### TASK GOAL
Set down each line of the material that follows, exactly, with no pictures.

### DATA SUPPLIED
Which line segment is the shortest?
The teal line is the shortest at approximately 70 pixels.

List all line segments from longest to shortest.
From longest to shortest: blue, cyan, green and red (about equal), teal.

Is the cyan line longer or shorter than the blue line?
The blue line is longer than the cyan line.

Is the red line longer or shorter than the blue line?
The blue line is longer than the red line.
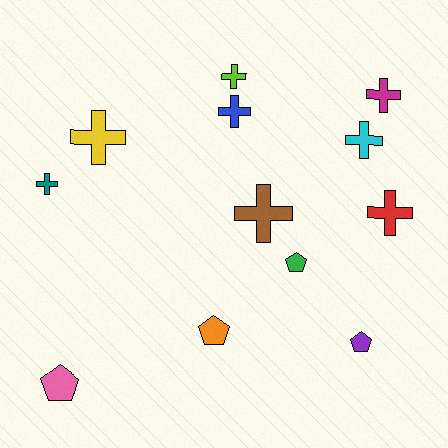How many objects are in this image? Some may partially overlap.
There are 12 objects.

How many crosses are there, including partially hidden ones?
There are 8 crosses.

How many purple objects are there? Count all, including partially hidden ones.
There is 1 purple object.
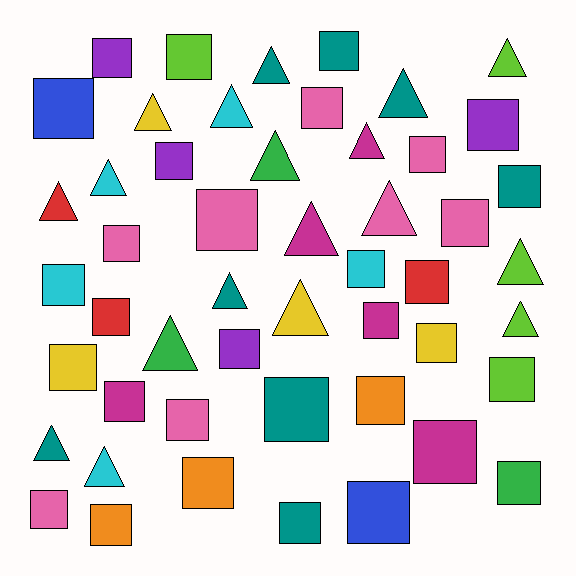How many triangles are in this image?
There are 18 triangles.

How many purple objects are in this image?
There are 4 purple objects.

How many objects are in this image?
There are 50 objects.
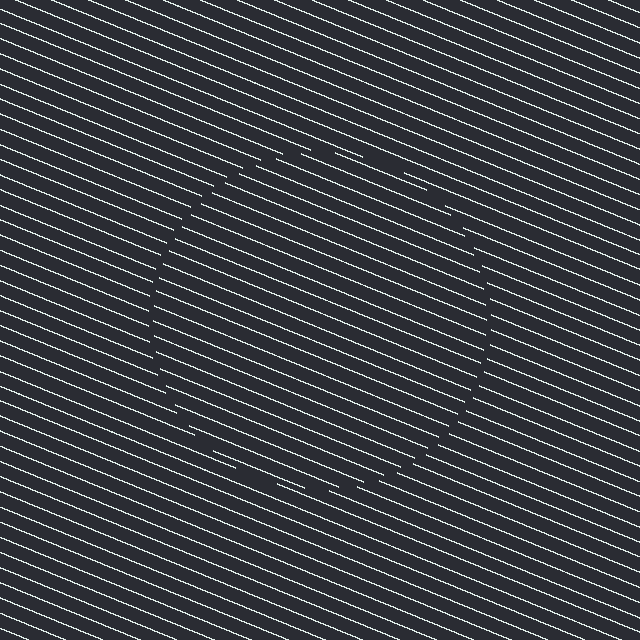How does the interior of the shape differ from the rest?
The interior of the shape contains the same grating, shifted by half a period — the contour is defined by the phase discontinuity where line-ends from the inner and outer gratings abut.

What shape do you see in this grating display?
An illusory circle. The interior of the shape contains the same grating, shifted by half a period — the contour is defined by the phase discontinuity where line-ends from the inner and outer gratings abut.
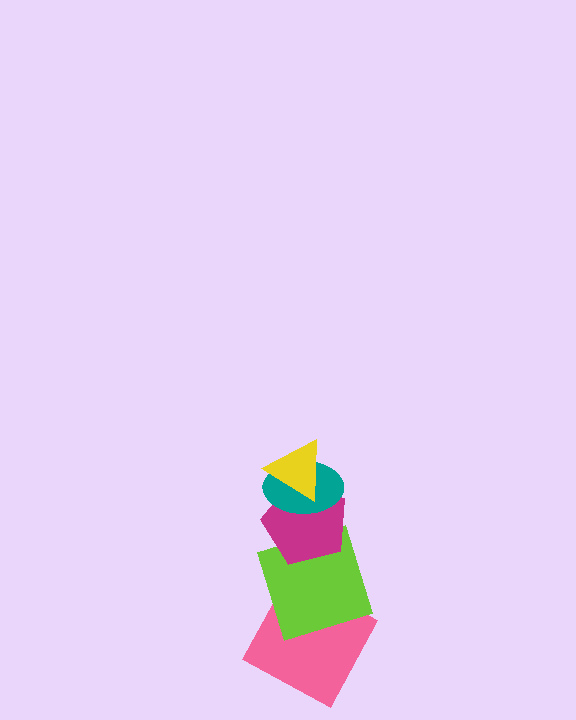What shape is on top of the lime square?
The magenta pentagon is on top of the lime square.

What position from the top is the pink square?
The pink square is 5th from the top.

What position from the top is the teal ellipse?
The teal ellipse is 2nd from the top.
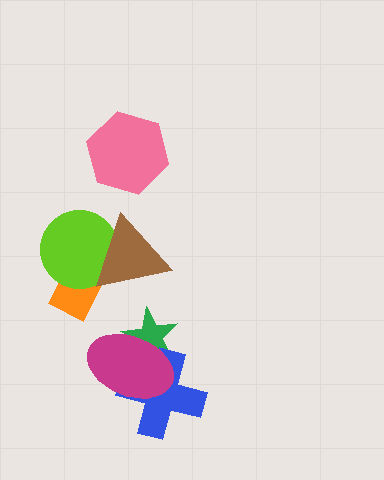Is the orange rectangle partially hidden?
Yes, it is partially covered by another shape.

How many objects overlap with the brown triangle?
2 objects overlap with the brown triangle.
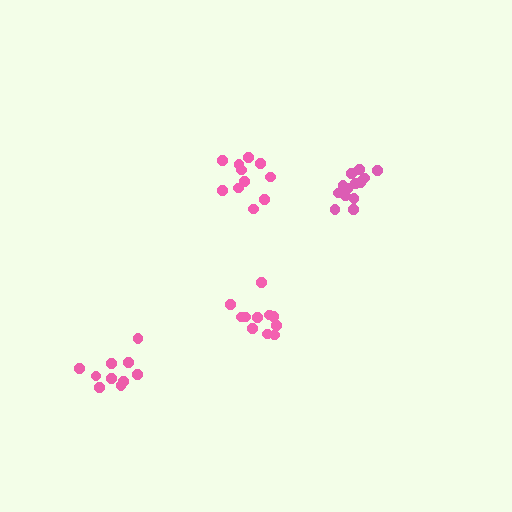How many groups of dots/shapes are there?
There are 4 groups.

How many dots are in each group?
Group 1: 11 dots, Group 2: 13 dots, Group 3: 11 dots, Group 4: 10 dots (45 total).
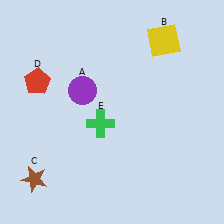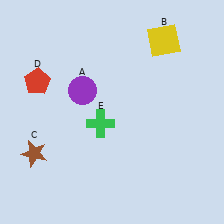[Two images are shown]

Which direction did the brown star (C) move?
The brown star (C) moved up.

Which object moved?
The brown star (C) moved up.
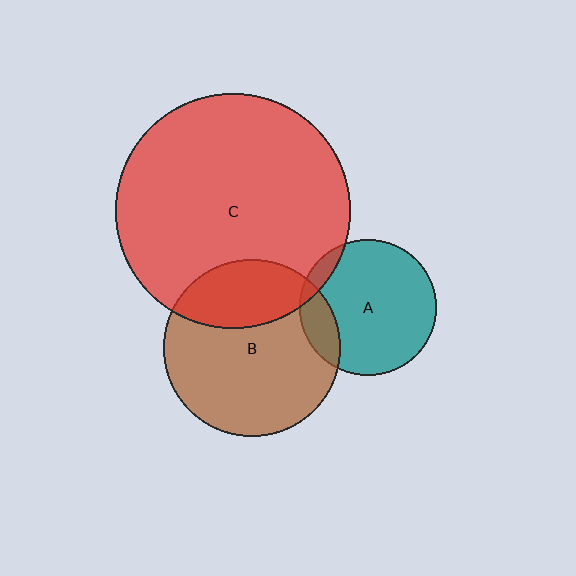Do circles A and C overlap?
Yes.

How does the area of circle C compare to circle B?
Approximately 1.8 times.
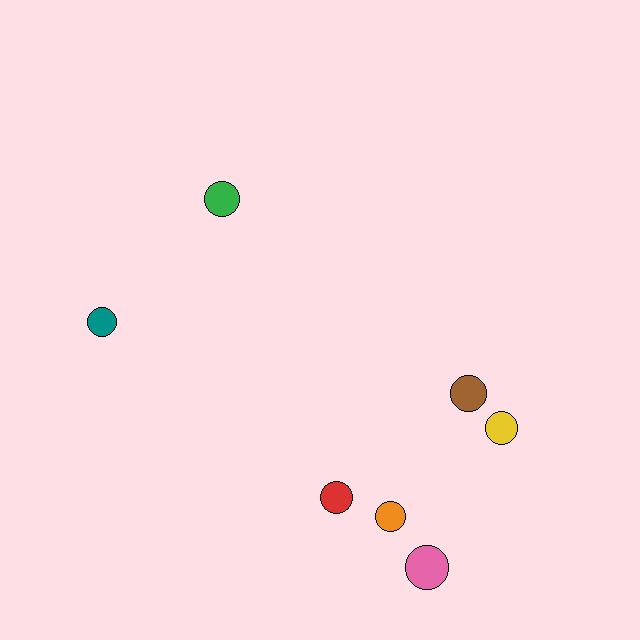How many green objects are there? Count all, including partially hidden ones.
There is 1 green object.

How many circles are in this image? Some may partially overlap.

### COMPLETED TASK
Which line segment is the shortest?
The teal line is the shortest at approximately 70 pixels.

List all line segments from longest to shortest.
From longest to shortest: blue, cyan, green and red (about equal), teal.

Is the cyan line longer or shorter than the blue line?
The blue line is longer than the cyan line.

Is the red line longer or shorter than the blue line?
The blue line is longer than the red line.
How many objects are in this image? Some may partially overlap.
There are 12 objects.

How many crosses are there, including partially hidden ones?
There are 8 crosses.

How many purple objects are there? Count all, including partially hidden ones.
There is 1 purple object.
How many triangles are in this image?
There are 18 triangles.

How many purple objects are in this image?
There are 4 purple objects.

How many objects are in this image?
There are 50 objects.
How does the interior of the shape differ from the rest?
The interior of the shape contains the same grating, shifted by half a period — the contour is defined by the phase discontinuity where line-ends from the inner and outer gratings abut.

What shape do you see in this grating display?
An illusory circle. The interior of the shape contains the same grating, shifted by half a period — the contour is defined by the phase discontinuity where line-ends from the inner and outer gratings abut.
What shape is on top of the lime square?
The magenta pentagon is on top of the lime square.

What position from the top is the pink square?
The pink square is 5th from the top.

What position from the top is the teal ellipse?
The teal ellipse is 2nd from the top.
Is the orange rectangle partially hidden?
Yes, it is partially covered by another shape.

How many objects overlap with the brown triangle?
2 objects overlap with the brown triangle.
How many groups of dots/shapes are there?
There are 4 groups.

How many dots are in each group?
Group 1: 11 dots, Group 2: 13 dots, Group 3: 11 dots, Group 4: 10 dots (45 total).
[Two images are shown]

Which direction did the brown star (C) move?
The brown star (C) moved up.

Which object moved?
The brown star (C) moved up.
Do circles A and C overlap?
Yes.

How does the area of circle C compare to circle B?
Approximately 1.8 times.
How many green objects are there? Count all, including partially hidden ones.
There is 1 green object.

How many circles are in this image? Some may partially overlap.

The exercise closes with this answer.